▶ **Brief**
Set down word for word the lines running from the line with "List all line" to the line with "On which side do you see a shape?", ends included. Skip every picture.

::::::

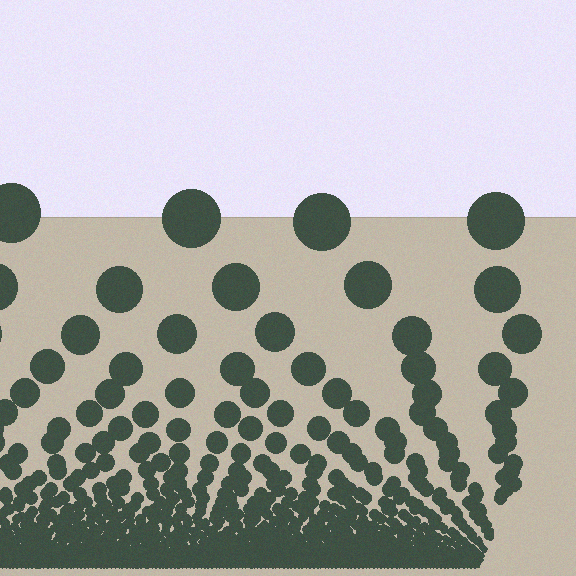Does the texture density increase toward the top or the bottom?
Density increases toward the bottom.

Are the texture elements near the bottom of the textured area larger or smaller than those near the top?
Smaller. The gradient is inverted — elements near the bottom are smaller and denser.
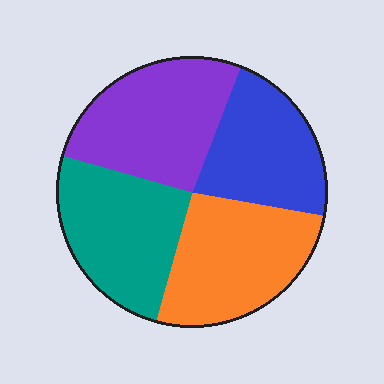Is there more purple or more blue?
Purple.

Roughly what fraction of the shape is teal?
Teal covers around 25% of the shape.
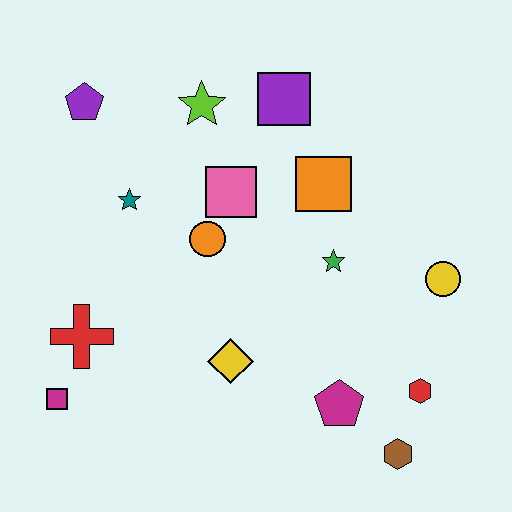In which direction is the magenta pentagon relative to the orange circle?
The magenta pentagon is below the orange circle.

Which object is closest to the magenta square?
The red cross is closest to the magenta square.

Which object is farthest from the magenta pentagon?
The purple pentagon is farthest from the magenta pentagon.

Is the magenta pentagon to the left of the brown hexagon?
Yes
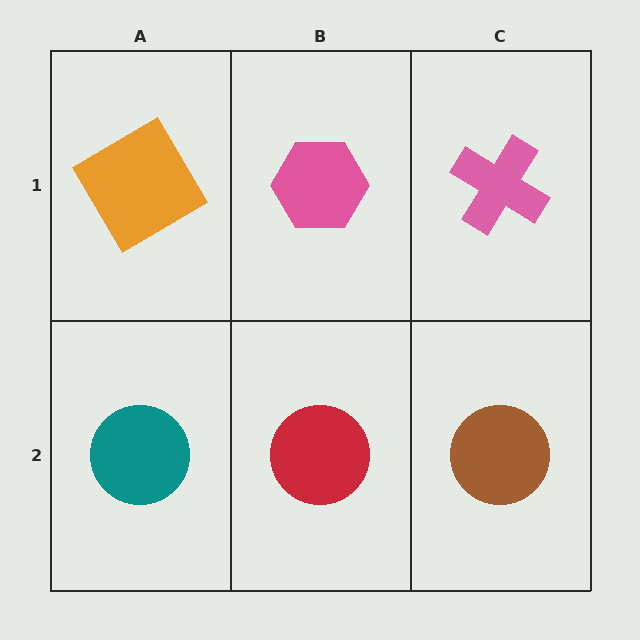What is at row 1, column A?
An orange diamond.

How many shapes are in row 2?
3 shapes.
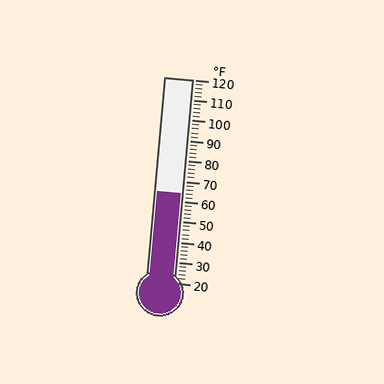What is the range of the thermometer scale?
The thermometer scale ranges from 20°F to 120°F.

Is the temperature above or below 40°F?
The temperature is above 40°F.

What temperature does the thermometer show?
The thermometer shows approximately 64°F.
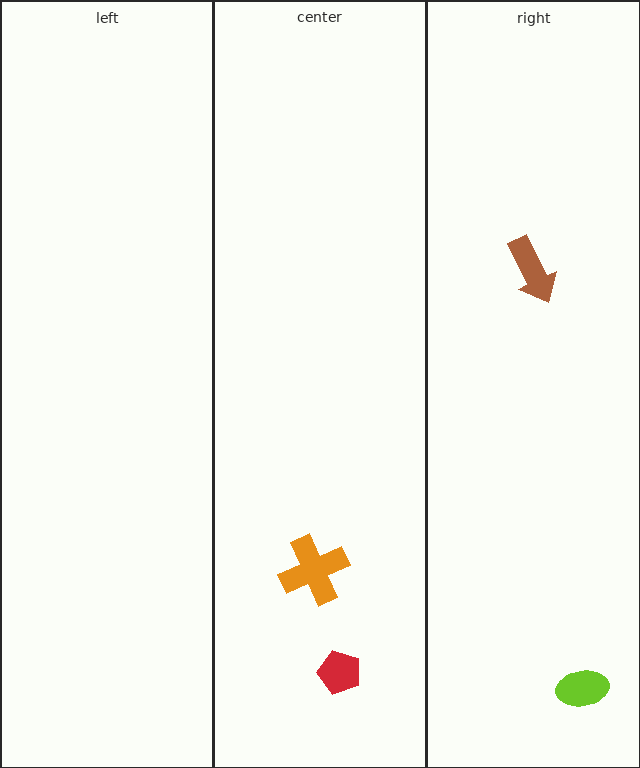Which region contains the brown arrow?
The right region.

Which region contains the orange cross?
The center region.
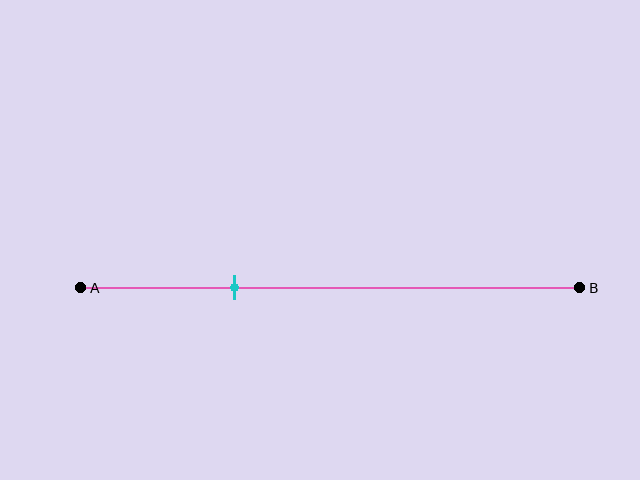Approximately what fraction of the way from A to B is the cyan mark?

::::::

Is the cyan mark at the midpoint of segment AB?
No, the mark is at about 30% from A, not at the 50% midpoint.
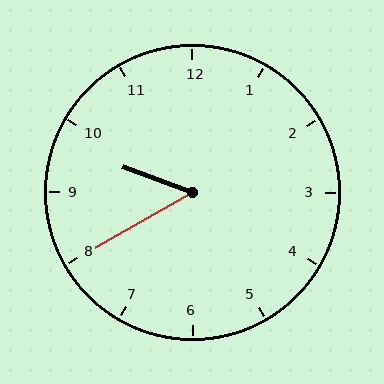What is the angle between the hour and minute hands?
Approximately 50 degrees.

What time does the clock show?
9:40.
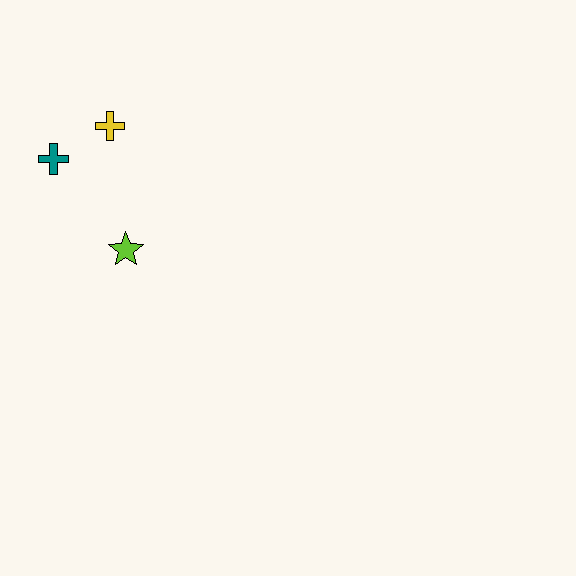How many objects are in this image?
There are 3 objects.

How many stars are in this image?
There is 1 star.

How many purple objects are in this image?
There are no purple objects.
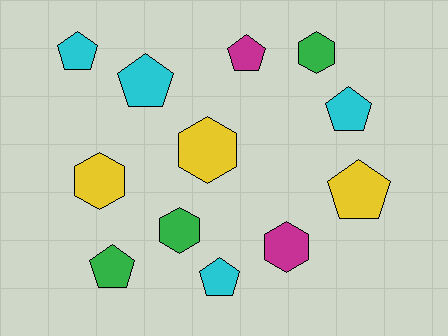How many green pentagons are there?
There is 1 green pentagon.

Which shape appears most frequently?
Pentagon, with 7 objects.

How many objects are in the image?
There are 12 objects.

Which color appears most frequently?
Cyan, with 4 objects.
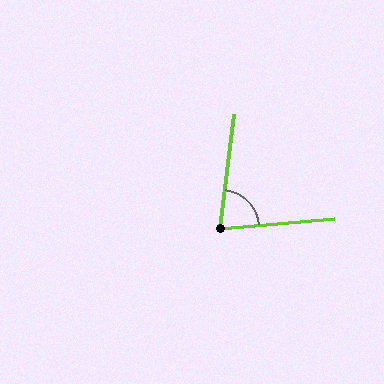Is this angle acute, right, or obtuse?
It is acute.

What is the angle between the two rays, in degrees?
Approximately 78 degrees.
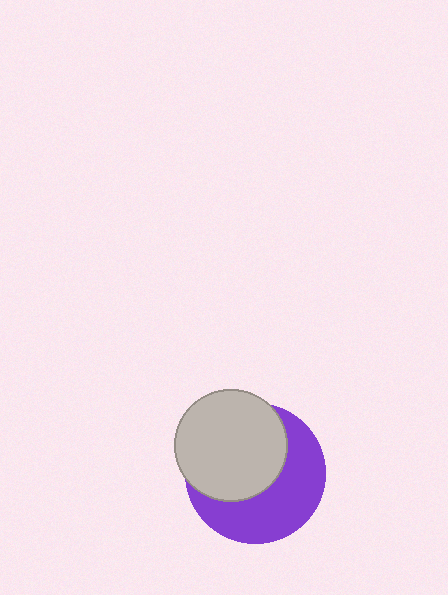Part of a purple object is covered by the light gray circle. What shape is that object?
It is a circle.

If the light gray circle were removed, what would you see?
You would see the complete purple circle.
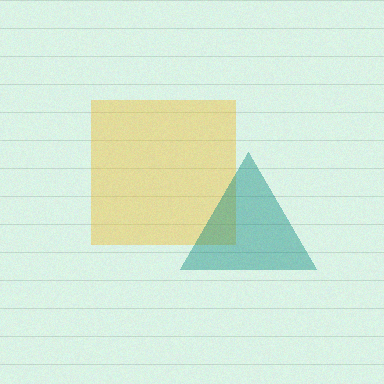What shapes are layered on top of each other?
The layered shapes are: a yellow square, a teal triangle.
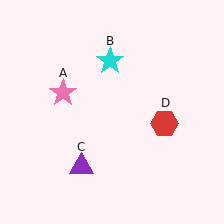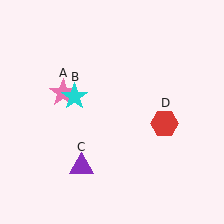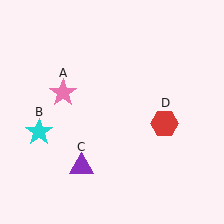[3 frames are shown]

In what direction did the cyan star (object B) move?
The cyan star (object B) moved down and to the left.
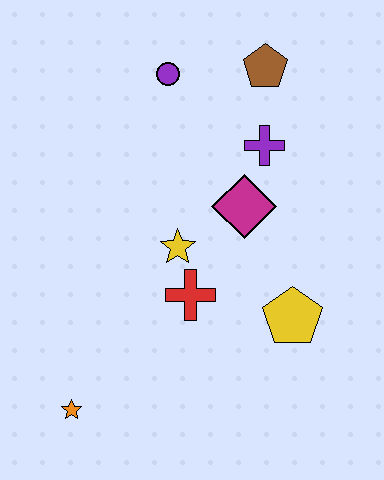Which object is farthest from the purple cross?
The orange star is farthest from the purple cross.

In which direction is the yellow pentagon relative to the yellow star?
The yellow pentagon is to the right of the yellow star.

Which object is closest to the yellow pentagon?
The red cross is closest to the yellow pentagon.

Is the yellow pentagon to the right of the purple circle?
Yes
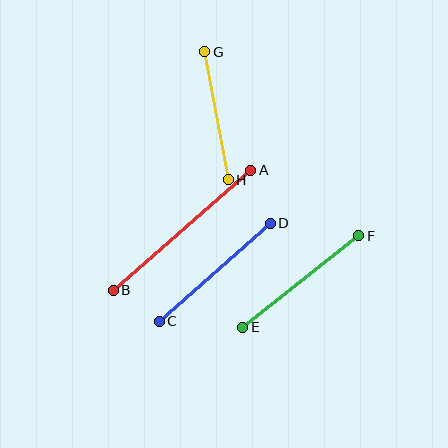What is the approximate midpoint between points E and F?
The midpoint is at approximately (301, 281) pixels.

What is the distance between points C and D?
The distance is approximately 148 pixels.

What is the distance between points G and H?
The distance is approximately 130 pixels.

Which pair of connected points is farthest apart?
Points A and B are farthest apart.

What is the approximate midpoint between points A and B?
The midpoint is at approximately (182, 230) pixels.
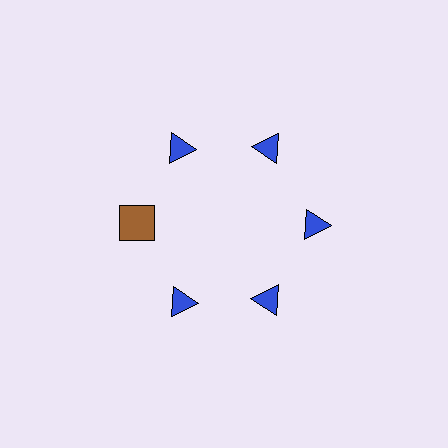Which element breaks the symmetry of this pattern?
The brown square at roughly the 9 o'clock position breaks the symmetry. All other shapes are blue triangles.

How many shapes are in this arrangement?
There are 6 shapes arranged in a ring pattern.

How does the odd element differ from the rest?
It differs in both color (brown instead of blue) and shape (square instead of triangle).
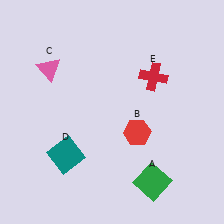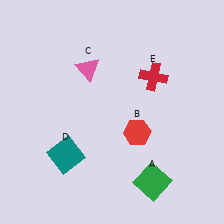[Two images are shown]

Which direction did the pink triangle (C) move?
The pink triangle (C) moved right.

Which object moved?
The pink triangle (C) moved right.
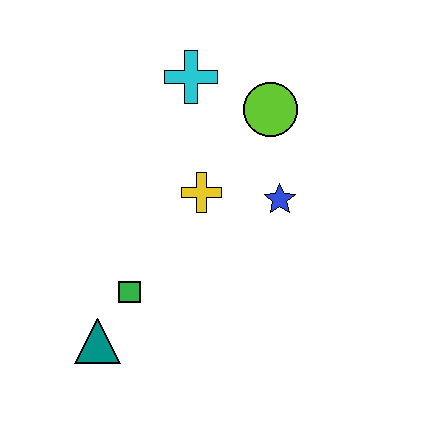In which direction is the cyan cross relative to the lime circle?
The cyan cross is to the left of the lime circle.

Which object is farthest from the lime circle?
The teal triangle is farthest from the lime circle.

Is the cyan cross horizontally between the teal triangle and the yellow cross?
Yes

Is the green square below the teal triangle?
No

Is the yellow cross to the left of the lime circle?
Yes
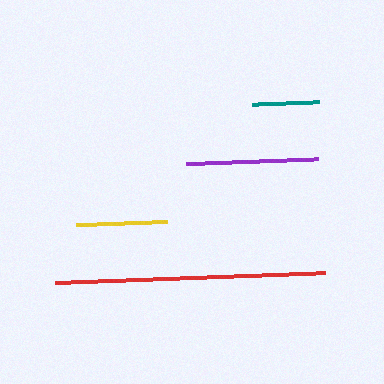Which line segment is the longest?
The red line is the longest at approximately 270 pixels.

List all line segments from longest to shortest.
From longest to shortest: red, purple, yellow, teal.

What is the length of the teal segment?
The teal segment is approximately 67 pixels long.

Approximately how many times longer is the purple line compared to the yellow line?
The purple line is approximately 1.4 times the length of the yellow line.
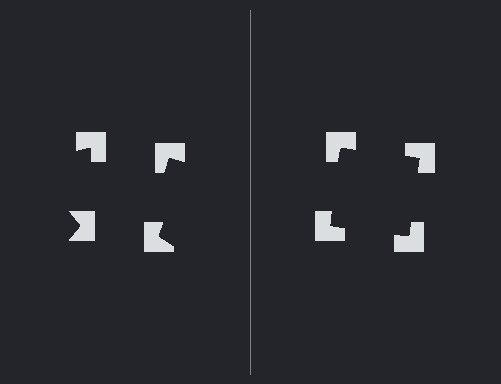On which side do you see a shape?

::::::

▶ **Written solution**
List all line segments from longest to shortest.
From longest to shortest: red, purple, yellow, teal.

What is the length of the teal segment?
The teal segment is approximately 67 pixels long.

Approximately how many times longer is the purple line compared to the yellow line?
The purple line is approximately 1.4 times the length of the yellow line.
On which side do you see a shape?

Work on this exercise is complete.